# start of Dataset entries
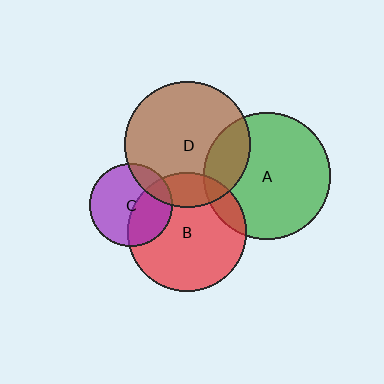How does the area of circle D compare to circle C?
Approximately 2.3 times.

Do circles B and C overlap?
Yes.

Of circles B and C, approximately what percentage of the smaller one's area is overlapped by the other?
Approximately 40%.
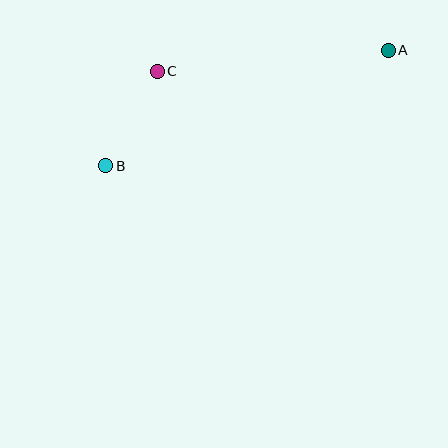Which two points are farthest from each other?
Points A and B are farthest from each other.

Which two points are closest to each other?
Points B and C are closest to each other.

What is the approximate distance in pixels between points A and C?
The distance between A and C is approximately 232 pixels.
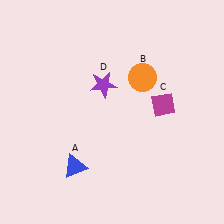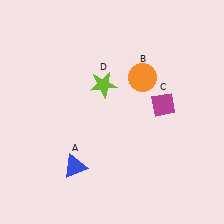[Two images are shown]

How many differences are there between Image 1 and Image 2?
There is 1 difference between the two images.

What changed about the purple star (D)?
# end of Dataset entries
# start of Dataset entries
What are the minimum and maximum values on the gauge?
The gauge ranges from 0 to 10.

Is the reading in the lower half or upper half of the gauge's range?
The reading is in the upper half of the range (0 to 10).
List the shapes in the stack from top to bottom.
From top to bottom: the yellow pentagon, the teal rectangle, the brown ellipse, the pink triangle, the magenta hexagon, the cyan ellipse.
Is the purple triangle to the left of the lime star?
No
# end of Dataset entries
# start of Dataset entries
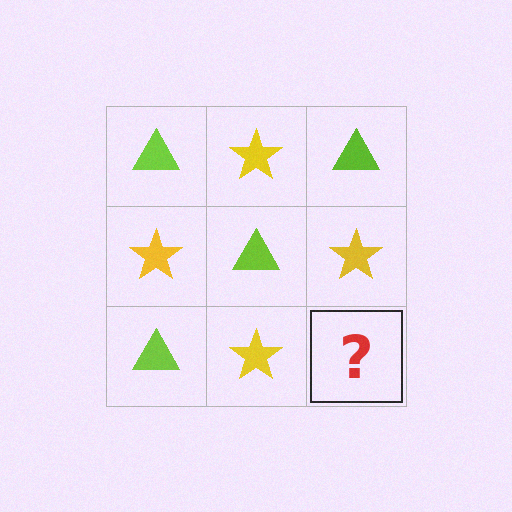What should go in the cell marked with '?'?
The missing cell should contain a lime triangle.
# end of Dataset entries
§ **The exercise**
Repeat, with no pictures, exactly the lines from the one containing "Which two points are farthest" through the one containing "[Two images are shown]", the first and last included.

§ **Exercise answer**
Which two points are farthest from each other?
Points A and B are farthest from each other.

Which two points are closest to each other?
Points B and C are closest to each other.

What is the approximate distance in pixels between points A and C?
The distance between A and C is approximately 232 pixels.
[Two images are shown]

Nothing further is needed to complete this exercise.